[Dataset rows concerning shapes]
== == ==

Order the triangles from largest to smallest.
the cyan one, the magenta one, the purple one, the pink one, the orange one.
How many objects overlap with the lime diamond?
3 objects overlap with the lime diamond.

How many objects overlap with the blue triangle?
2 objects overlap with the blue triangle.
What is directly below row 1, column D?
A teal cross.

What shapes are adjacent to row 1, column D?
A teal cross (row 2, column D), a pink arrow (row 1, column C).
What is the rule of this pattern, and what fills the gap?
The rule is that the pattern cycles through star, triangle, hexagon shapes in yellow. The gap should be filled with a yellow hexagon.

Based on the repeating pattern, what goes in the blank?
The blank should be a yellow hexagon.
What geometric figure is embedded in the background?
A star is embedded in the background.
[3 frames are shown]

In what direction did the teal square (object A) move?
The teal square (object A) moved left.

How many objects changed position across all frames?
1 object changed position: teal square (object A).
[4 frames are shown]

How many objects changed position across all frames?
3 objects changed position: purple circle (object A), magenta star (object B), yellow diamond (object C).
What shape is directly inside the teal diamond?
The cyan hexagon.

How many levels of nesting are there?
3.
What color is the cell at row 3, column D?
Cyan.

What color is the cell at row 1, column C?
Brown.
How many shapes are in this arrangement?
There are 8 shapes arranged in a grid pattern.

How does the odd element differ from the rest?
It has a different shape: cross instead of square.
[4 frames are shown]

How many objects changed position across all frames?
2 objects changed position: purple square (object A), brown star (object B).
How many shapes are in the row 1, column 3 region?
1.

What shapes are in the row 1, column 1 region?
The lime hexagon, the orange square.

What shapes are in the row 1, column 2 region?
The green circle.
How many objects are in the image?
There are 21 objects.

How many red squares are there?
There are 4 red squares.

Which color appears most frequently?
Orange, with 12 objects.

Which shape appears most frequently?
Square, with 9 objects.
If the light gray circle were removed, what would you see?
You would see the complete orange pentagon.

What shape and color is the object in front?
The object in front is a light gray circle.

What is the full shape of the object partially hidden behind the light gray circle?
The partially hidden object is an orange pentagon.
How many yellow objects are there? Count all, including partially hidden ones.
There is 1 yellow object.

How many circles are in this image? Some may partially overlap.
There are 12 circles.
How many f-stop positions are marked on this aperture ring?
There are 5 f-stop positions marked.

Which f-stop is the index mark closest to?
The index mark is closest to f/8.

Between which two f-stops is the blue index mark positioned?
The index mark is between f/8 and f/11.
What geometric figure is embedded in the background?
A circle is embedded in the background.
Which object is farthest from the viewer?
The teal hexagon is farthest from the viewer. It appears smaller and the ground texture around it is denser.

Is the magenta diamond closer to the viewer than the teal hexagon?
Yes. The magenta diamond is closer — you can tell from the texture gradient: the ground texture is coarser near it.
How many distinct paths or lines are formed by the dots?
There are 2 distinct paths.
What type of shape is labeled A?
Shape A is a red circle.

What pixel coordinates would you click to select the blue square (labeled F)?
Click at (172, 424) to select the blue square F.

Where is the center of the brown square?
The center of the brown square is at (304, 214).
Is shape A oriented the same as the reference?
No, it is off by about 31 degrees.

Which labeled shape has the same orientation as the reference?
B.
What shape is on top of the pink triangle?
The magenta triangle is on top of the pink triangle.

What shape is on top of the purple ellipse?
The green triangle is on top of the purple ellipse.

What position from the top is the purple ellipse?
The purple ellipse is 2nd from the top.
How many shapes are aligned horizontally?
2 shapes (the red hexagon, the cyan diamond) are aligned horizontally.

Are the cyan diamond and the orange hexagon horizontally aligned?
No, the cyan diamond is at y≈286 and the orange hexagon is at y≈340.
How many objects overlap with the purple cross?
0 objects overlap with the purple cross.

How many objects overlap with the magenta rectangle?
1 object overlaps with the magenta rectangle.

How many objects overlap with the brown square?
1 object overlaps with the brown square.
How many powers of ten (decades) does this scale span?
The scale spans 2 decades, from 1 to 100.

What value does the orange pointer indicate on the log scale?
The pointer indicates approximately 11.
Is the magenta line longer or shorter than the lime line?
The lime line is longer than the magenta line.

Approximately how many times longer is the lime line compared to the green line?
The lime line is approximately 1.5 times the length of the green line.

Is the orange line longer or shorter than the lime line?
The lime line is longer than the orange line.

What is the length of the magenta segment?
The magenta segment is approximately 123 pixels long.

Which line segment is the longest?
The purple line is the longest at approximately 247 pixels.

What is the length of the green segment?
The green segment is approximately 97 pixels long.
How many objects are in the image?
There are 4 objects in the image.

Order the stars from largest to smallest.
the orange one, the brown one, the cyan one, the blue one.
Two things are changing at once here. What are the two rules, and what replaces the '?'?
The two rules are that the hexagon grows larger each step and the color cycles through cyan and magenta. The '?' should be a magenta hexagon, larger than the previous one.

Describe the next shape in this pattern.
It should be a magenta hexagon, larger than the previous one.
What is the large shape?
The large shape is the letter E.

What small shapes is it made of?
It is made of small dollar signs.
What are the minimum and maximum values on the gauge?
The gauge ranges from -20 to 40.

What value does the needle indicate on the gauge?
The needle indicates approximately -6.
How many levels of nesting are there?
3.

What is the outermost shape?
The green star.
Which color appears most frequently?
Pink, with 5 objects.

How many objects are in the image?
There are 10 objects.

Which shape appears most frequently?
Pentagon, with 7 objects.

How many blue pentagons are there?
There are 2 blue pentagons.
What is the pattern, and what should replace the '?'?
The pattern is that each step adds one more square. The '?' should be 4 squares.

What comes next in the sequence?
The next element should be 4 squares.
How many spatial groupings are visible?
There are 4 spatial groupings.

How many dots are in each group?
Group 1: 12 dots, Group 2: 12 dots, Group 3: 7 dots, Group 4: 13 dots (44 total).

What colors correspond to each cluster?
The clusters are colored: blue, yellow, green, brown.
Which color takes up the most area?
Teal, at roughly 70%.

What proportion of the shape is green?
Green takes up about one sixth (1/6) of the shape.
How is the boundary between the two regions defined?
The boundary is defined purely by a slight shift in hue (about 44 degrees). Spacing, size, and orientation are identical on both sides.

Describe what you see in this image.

== == ==

§ PROBLEM STATEMENT
Transcribe the material exactly as it reads.

§ CORRECT RESPONSE
Order the triangles from largest to smallest.
the cyan one, the magenta one, the purple one, the pink one, the orange one.
How many objects overlap with the lime diamond?
3 objects overlap with the lime diamond.

How many objects overlap with the blue triangle?
2 objects overlap with the blue triangle.
What is directly below row 1, column D?
A teal cross.

What shapes are adjacent to row 1, column D?
A teal cross (row 2, column D), a pink arrow (row 1, column C).
What is the rule of this pattern, and what fills the gap?
The rule is that the pattern cycles through star, triangle, hexagon shapes in yellow. The gap should be filled with a yellow hexagon.

Based on the repeating pattern, what goes in the blank?
The blank should be a yellow hexagon.
What geometric figure is embedded in the background?
A star is embedded in the background.
[3 frames are shown]

In what direction did the teal square (object A) move?
The teal square (object A) moved left.

How many objects changed position across all frames?
1 object changed position: teal square (object A).
[4 frames are shown]

How many objects changed position across all frames?
3 objects changed position: purple circle (object A), magenta star (object B), yellow diamond (object C).
What shape is directly inside the teal diamond?
The cyan hexagon.

How many levels of nesting are there?
3.
What color is the cell at row 3, column D?
Cyan.

What color is the cell at row 1, column C?
Brown.
How many shapes are in this arrangement?
There are 8 shapes arranged in a grid pattern.

How does the odd element differ from the rest?
It has a different shape: cross instead of square.
[4 frames are shown]

How many objects changed position across all frames?
2 objects changed position: purple square (object A), brown star (object B).
How many shapes are in the row 1, column 3 region?
1.

What shapes are in the row 1, column 1 region?
The lime hexagon, the orange square.

What shapes are in the row 1, column 2 region?
The green circle.
How many objects are in the image?
There are 21 objects.

How many red squares are there?
There are 4 red squares.

Which color appears most frequently?
Orange, with 12 objects.

Which shape appears most frequently?
Square, with 9 objects.
If the light gray circle were removed, what would you see?
You would see the complete orange pentagon.

What shape and color is the object in front?
The object in front is a light gray circle.

What is the full shape of the object partially hidden behind the light gray circle?
The partially hidden object is an orange pentagon.
How many yellow objects are there? Count all, including partially hidden ones.
There is 1 yellow object.

How many circles are in this image? Some may partially overlap.
There are 12 circles.
How many f-stop positions are marked on this aperture ring?
There are 5 f-stop positions marked.

Which f-stop is the index mark closest to?
The index mark is closest to f/8.

Between which two f-stops is the blue index mark positioned?
The index mark is between f/8 and f/11.
What geometric figure is embedded in the background?
A circle is embedded in the background.
Which object is farthest from the viewer?
The teal hexagon is farthest from the viewer. It appears smaller and the ground texture around it is denser.

Is the magenta diamond closer to the viewer than the teal hexagon?
Yes. The magenta diamond is closer — you can tell from the texture gradient: the ground texture is coarser near it.
How many distinct paths or lines are formed by the dots?
There are 2 distinct paths.
What type of shape is labeled A?
Shape A is a red circle.

What pixel coordinates would you click to select the blue square (labeled F)?
Click at (172, 424) to select the blue square F.

Where is the center of the brown square?
The center of the brown square is at (304, 214).
Is shape A oriented the same as the reference?
No, it is off by about 31 degrees.

Which labeled shape has the same orientation as the reference?
B.
What shape is on top of the pink triangle?
The magenta triangle is on top of the pink triangle.

What shape is on top of the purple ellipse?
The green triangle is on top of the purple ellipse.

What position from the top is the purple ellipse?
The purple ellipse is 2nd from the top.
How many shapes are aligned horizontally?
2 shapes (the red hexagon, the cyan diamond) are aligned horizontally.

Are the cyan diamond and the orange hexagon horizontally aligned?
No, the cyan diamond is at y≈286 and the orange hexagon is at y≈340.
How many objects overlap with the purple cross?
0 objects overlap with the purple cross.

How many objects overlap with the magenta rectangle?
1 object overlaps with the magenta rectangle.

How many objects overlap with the brown square?
1 object overlaps with the brown square.
How many powers of ten (decades) does this scale span?
The scale spans 2 decades, from 1 to 100.

What value does the orange pointer indicate on the log scale?
The pointer indicates approximately 11.
Is the magenta line longer or shorter than the lime line?
The lime line is longer than the magenta line.

Approximately how many times longer is the lime line compared to the green line?
The lime line is approximately 1.5 times the length of the green line.

Is the orange line longer or shorter than the lime line?
The lime line is longer than the orange line.

What is the length of the magenta segment?
The magenta segment is approximately 123 pixels long.

Which line segment is the longest?
The purple line is the longest at approximately 247 pixels.

What is the length of the green segment?
The green segment is approximately 97 pixels long.
How many objects are in the image?
There are 4 objects in the image.

Order the stars from largest to smallest.
the orange one, the brown one, the cyan one, the blue one.
Two things are changing at once here. What are the two rules, and what replaces the '?'?
The two rules are that the hexagon grows larger each step and the color cycles through cyan and magenta. The '?' should be a magenta hexagon, larger than the previous one.

Describe the next shape in this pattern.
It should be a magenta hexagon, larger than the previous one.
What is the large shape?
The large shape is the letter E.

What small shapes is it made of?
It is made of small dollar signs.
What are the minimum and maximum values on the gauge?
The gauge ranges from -20 to 40.

What value does the needle indicate on the gauge?
The needle indicates approximately -6.
How many levels of nesting are there?
3.

What is the outermost shape?
The green star.
Which color appears most frequently?
Pink, with 5 objects.

How many objects are in the image?
There are 10 objects.

Which shape appears most frequently?
Pentagon, with 7 objects.

How many blue pentagons are there?
There are 2 blue pentagons.
What is the pattern, and what should replace the '?'?
The pattern is that each step adds one more square. The '?' should be 4 squares.

What comes next in the sequence?
The next element should be 4 squares.
How many spatial groupings are visible?
There are 4 spatial groupings.

How many dots are in each group?
Group 1: 12 dots, Group 2: 12 dots, Group 3: 7 dots, Group 4: 13 dots (44 total).

What colors correspond to each cluster?
The clusters are colored: blue, yellow, green, brown.
Which color takes up the most area?
Teal, at roughly 70%.

What proportion of the shape is green?
Green takes up about one sixth (1/6) of the shape.
How is the boundary between the two regions defined?
The boundary is defined purely by a slight shift in hue (about 44 degrees). Spacing, size, and orientation are identical on both sides.

Describe what you see in this image.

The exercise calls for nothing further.